## Begin MATERIAL PROVIDED
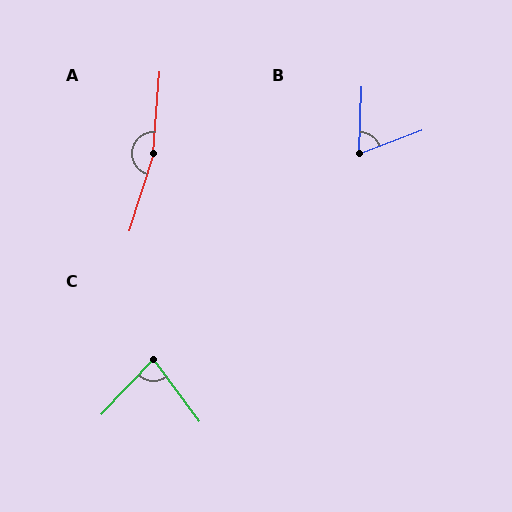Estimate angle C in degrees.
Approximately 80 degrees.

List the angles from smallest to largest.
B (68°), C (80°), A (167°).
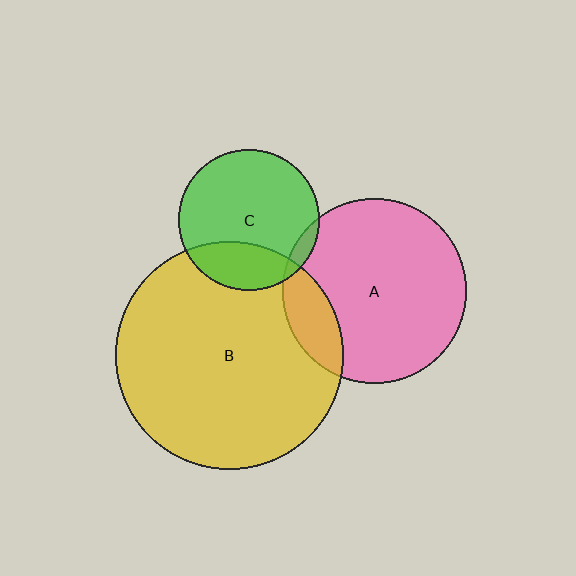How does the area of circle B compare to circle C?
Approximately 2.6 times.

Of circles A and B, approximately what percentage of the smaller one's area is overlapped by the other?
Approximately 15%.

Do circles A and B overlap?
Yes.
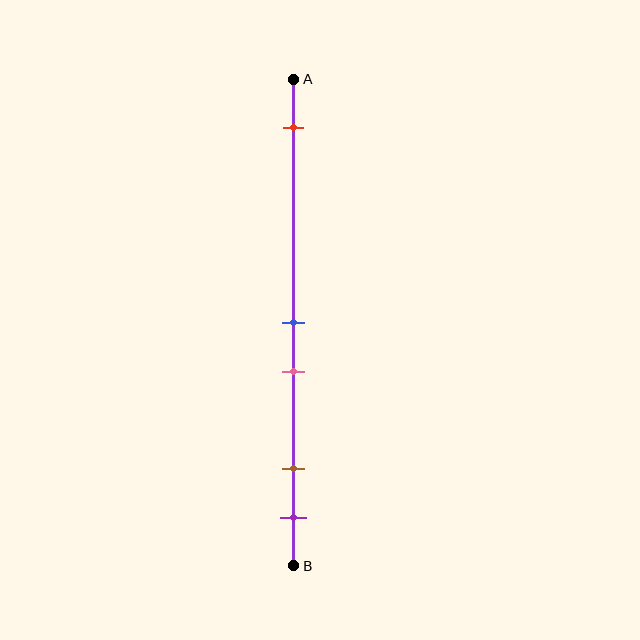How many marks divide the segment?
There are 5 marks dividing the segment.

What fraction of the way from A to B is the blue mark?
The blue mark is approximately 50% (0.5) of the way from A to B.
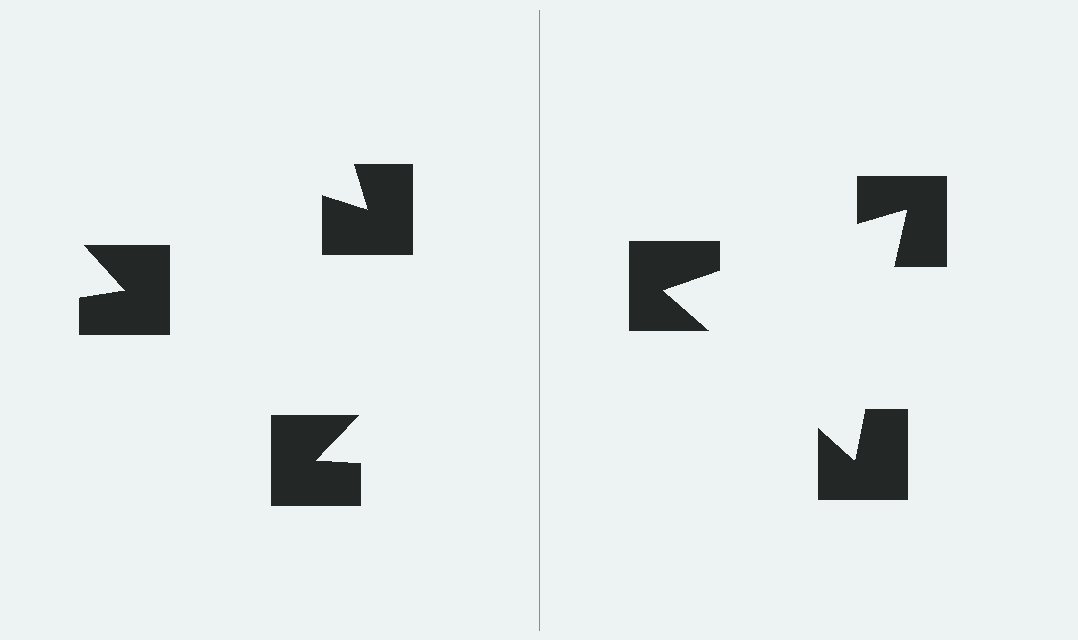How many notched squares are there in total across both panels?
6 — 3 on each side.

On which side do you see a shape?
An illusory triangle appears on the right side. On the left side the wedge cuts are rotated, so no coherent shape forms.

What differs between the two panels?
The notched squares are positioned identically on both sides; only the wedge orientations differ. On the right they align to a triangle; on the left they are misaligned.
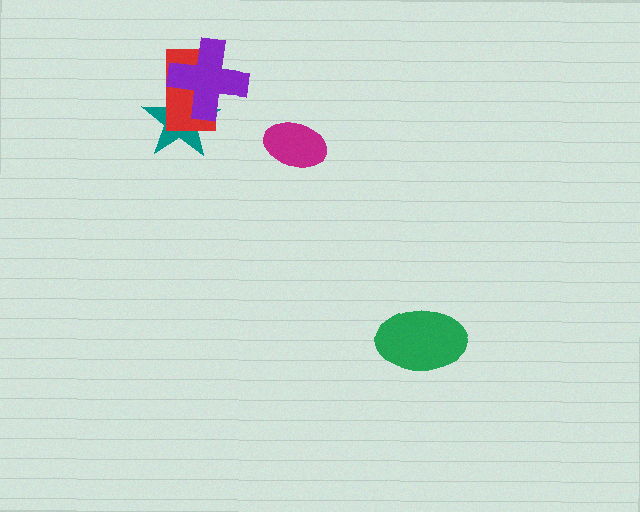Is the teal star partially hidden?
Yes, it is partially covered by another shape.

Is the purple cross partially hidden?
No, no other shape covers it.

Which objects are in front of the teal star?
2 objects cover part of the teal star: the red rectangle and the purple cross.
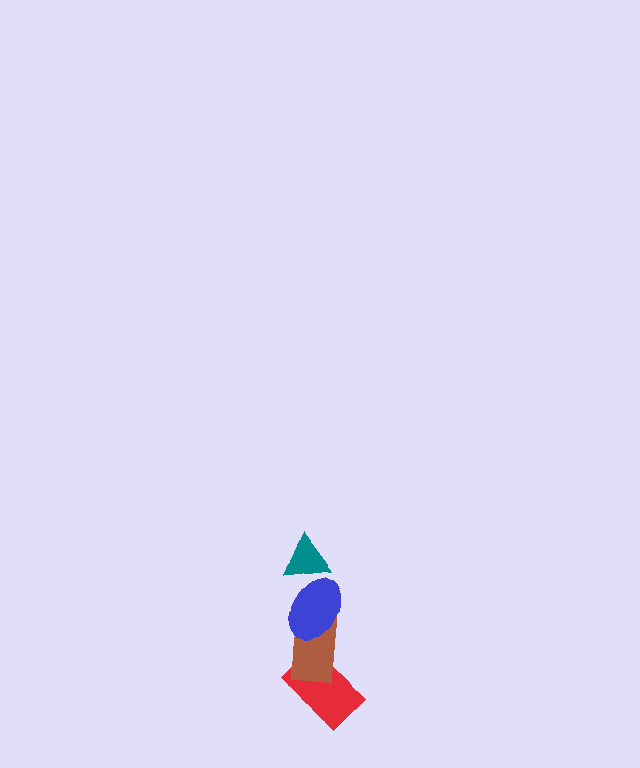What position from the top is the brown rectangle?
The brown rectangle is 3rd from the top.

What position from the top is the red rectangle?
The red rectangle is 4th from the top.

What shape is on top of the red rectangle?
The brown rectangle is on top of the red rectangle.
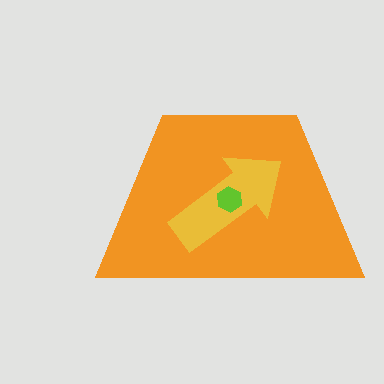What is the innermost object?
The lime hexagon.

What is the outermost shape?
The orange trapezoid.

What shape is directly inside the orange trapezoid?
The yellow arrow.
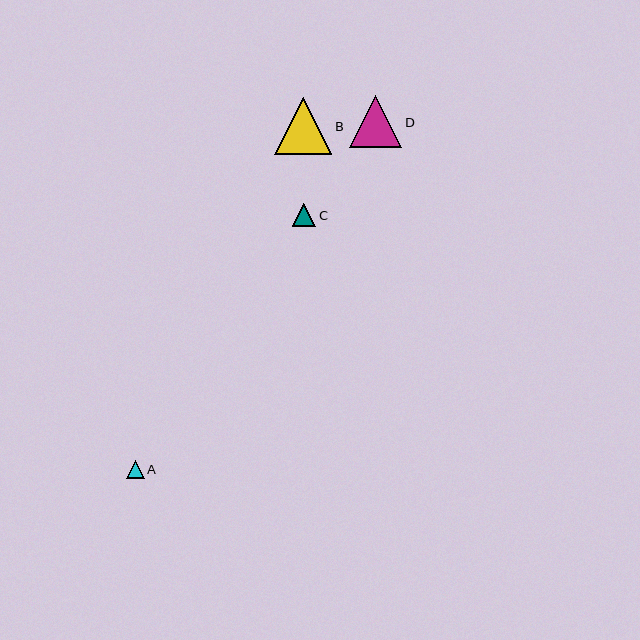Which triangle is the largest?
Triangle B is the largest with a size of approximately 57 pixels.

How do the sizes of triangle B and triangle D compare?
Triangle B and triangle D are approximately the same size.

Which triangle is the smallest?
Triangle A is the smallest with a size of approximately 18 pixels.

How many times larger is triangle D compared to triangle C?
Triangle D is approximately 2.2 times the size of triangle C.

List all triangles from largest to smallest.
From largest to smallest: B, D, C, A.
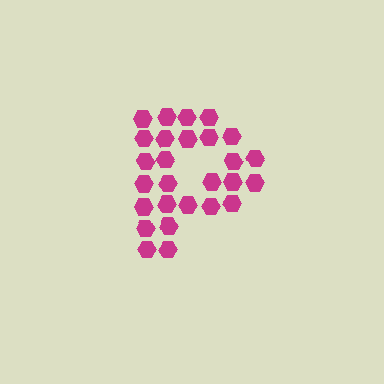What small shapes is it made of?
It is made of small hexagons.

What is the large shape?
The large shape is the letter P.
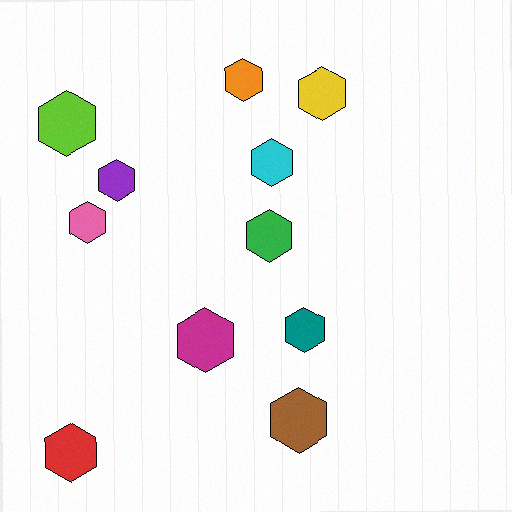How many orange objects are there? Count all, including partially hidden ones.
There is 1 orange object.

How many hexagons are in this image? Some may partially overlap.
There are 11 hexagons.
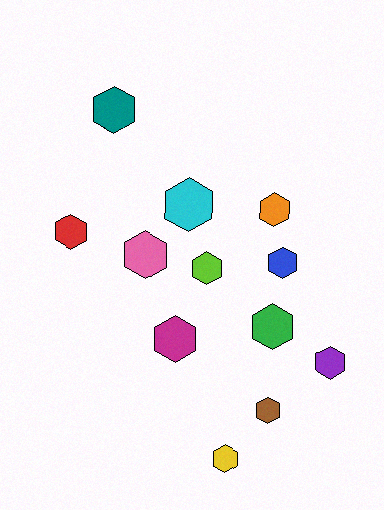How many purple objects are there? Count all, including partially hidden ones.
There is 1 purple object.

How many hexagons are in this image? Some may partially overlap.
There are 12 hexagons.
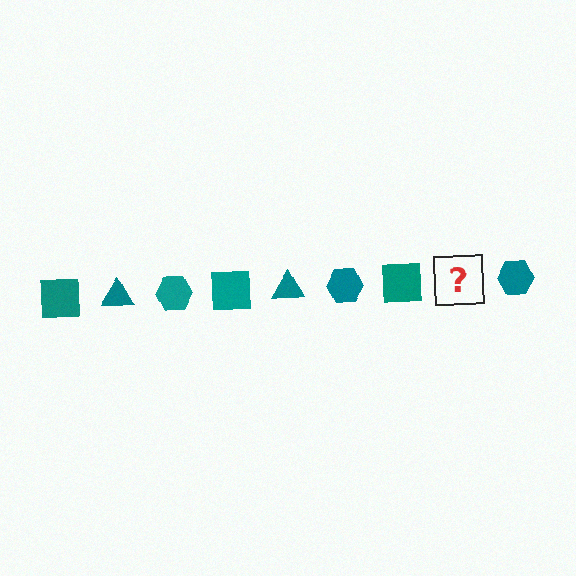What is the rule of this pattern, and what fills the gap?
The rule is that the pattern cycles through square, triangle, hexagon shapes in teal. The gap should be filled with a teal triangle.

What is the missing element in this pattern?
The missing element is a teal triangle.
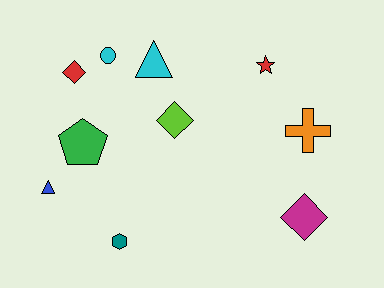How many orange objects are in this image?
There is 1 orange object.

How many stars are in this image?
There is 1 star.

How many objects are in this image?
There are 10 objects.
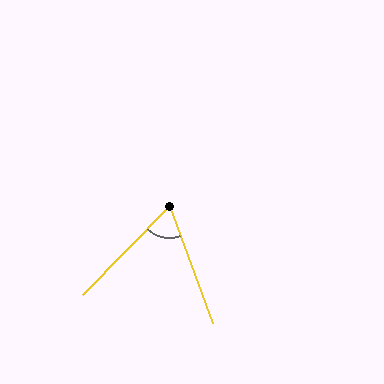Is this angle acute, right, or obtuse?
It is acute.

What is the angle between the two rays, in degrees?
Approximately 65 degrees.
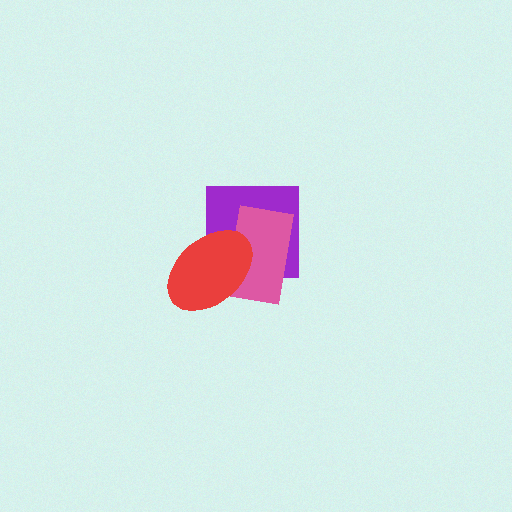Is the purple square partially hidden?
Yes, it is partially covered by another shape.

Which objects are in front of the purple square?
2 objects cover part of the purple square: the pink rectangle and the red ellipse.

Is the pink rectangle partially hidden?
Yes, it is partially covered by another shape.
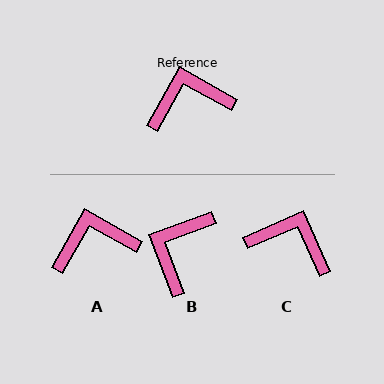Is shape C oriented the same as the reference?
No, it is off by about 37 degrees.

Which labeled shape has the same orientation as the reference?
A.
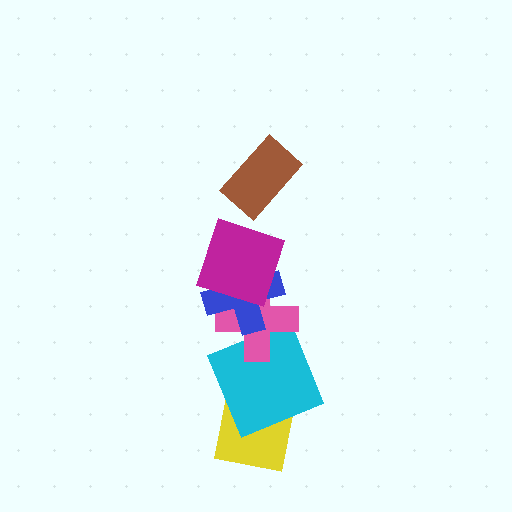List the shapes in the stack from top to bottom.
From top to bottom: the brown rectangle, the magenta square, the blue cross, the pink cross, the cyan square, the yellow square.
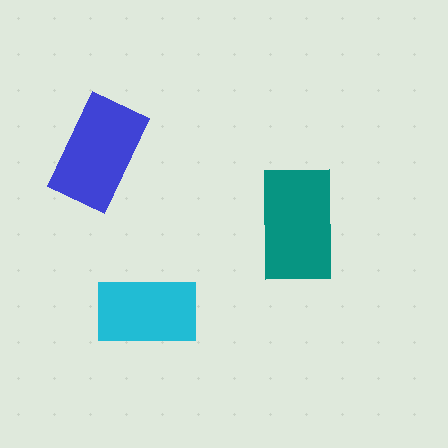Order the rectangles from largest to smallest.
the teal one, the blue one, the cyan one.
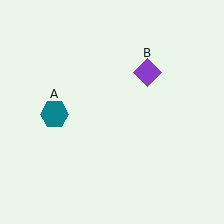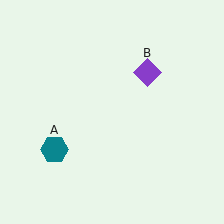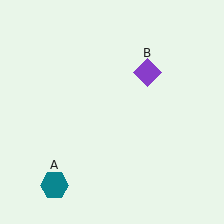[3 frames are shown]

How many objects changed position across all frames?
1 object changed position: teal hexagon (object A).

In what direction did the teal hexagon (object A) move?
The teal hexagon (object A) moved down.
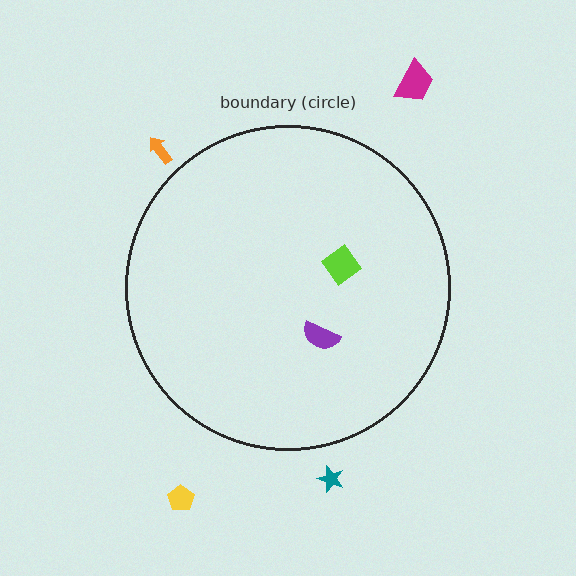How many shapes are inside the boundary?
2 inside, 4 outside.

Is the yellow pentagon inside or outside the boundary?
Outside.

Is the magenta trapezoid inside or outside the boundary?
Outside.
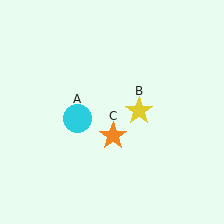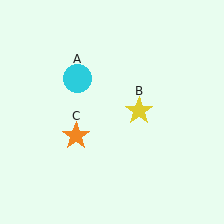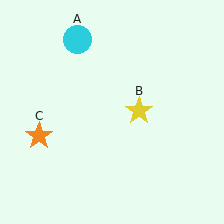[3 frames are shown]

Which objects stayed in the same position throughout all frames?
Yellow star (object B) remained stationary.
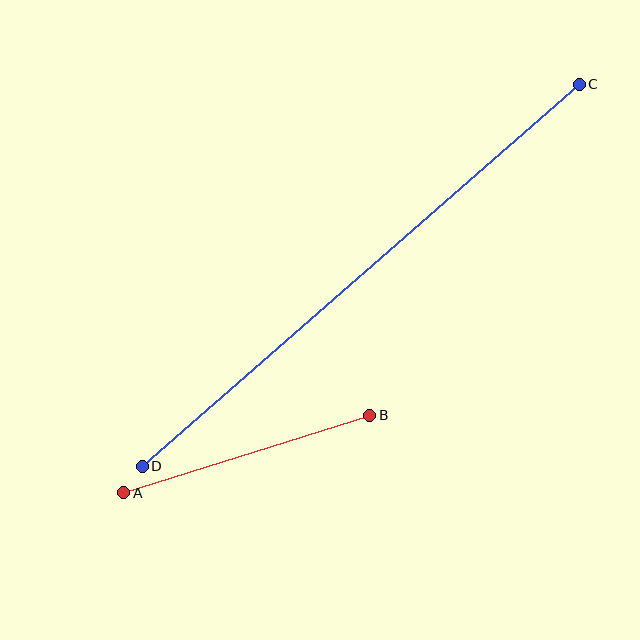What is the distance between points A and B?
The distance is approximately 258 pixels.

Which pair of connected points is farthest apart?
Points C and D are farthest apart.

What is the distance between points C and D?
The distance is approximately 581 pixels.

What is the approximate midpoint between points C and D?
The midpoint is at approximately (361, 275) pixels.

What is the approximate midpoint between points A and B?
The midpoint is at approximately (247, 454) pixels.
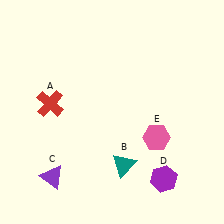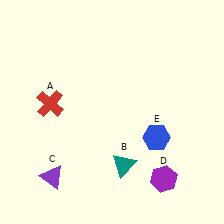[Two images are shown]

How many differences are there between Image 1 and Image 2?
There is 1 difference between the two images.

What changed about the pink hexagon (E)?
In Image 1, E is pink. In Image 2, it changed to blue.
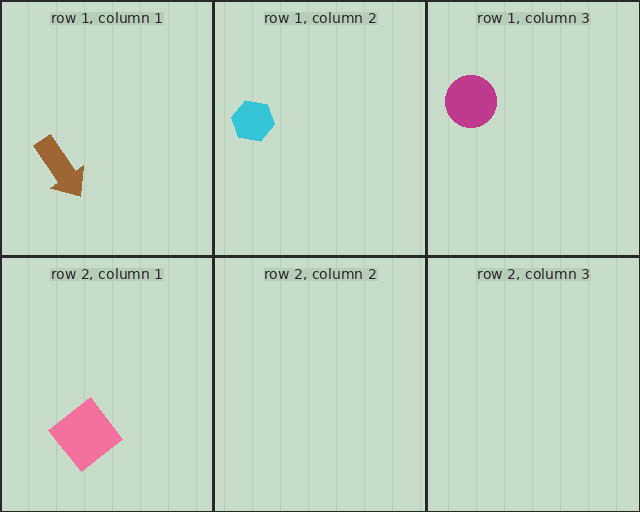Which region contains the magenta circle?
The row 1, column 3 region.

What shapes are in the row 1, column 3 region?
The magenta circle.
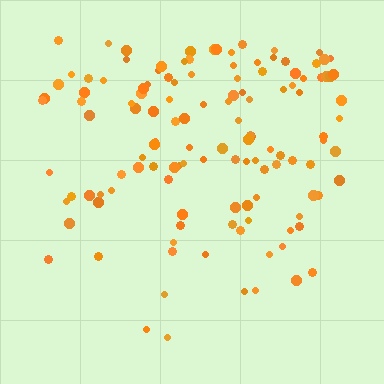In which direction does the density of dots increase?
## End MATERIAL PROVIDED
TASK PROMPT
Omit the pictures and output all of the other material exactly.

EXPECTED ANSWER
Estimate angle C in degrees.
Approximately 80 degrees.

List the angles from smallest to largest.
B (68°), C (80°), A (167°).
How does the area of circle B compare to circle C?
Approximately 2.6 times.

Of circles A and B, approximately what percentage of the smaller one's area is overlapped by the other?
Approximately 15%.

Do circles A and B overlap?
Yes.
How many marks divide the segment?
There are 5 marks dividing the segment.

What fraction of the way from A to B is the blue mark?
The blue mark is approximately 50% (0.5) of the way from A to B.
How many notched squares are there in total across both panels?
6 — 3 on each side.

On which side do you see a shape?
An illusory triangle appears on the right side. On the left side the wedge cuts are rotated, so no coherent shape forms.

What differs between the two panels?
The notched squares are positioned identically on both sides; only the wedge orientations differ. On the right they align to a triangle; on the left they are misaligned.
Is the teal star partially hidden?
Yes, it is partially covered by another shape.

Is the purple cross partially hidden?
No, no other shape covers it.

Which objects are in front of the teal star?
2 objects cover part of the teal star: the red rectangle and the purple cross.
What position from the top is the brown rectangle?
The brown rectangle is 3rd from the top.

What position from the top is the red rectangle?
The red rectangle is 4th from the top.

What shape is on top of the red rectangle?
The brown rectangle is on top of the red rectangle.
What is the innermost object?
The lime hexagon.

What is the outermost shape?
The orange trapezoid.

What shape is directly inside the orange trapezoid?
The yellow arrow.
Which triangle is the largest?
Triangle B is the largest with a size of approximately 57 pixels.

How do the sizes of triangle B and triangle D compare?
Triangle B and triangle D are approximately the same size.

Which triangle is the smallest?
Triangle A is the smallest with a size of approximately 18 pixels.

How many times larger is triangle D compared to triangle C?
Triangle D is approximately 2.2 times the size of triangle C.

List all triangles from largest to smallest.
From largest to smallest: B, D, C, A.
What small shapes is it made of?
It is made of small hexagons.

What is the large shape?
The large shape is the letter P.
How many orange objects are there? Count all, including partially hidden ones.
There is 1 orange object.

How many hexagons are in this image? Some may partially overlap.
There are 11 hexagons.
How many purple objects are there? Count all, including partially hidden ones.
There is 1 purple object.

How many hexagons are in this image? Some may partially overlap.
There are 12 hexagons.
What is the rule of this pattern, and what fills the gap?
The rule is that the pattern cycles through square, triangle, hexagon shapes in teal. The gap should be filled with a teal triangle.

What is the missing element in this pattern?
The missing element is a teal triangle.
How many orange objects are in this image?
There is 1 orange object.

How many stars are in this image?
There is 1 star.

How many objects are in this image?
There are 10 objects.
Is this angle acute, right, or obtuse?
It is acute.

What is the angle between the two rays, in degrees?
Approximately 65 degrees.
Is the purple square partially hidden?
Yes, it is partially covered by another shape.

Which objects are in front of the purple square?
2 objects cover part of the purple square: the pink rectangle and the red ellipse.

Is the pink rectangle partially hidden?
Yes, it is partially covered by another shape.
Is shape C oriented the same as the reference?
No, it is off by about 37 degrees.

Which labeled shape has the same orientation as the reference?
A.
List the shapes in the stack from top to bottom.
From top to bottom: the brown rectangle, the magenta square, the blue cross, the pink cross, the cyan square, the yellow square.
Order the rectangles from largest to smallest.
the teal one, the blue one, the cyan one.
[3 frames are shown]

How many objects changed position across all frames?
1 object changed position: teal hexagon (object A).

In what direction did the teal hexagon (object A) move?
The teal hexagon (object A) moved down.
How many shapes are inside the boundary?
2 inside, 4 outside.

Is the yellow pentagon inside or outside the boundary?
Outside.

Is the magenta trapezoid inside or outside the boundary?
Outside.
[3 frames are shown]

Which objects stayed in the same position throughout all frames?
Yellow star (object B) remained stationary.
What is the distance between points A and B?
The distance is approximately 258 pixels.

Which pair of connected points is farthest apart?
Points C and D are farthest apart.

What is the distance between points C and D?
The distance is approximately 581 pixels.

What is the approximate midpoint between points C and D?
The midpoint is at approximately (361, 275) pixels.

What is the approximate midpoint between points A and B?
The midpoint is at approximately (247, 454) pixels.
[Two images are shown]

How many differences are there between Image 1 and Image 2?
There is 1 difference between the two images.

What changed about the pink hexagon (E)?
In Image 1, E is pink. In Image 2, it changed to blue.
Which region contains the magenta circle?
The row 1, column 3 region.

What shapes are in the row 1, column 3 region?
The magenta circle.
In which direction does the density of dots increase?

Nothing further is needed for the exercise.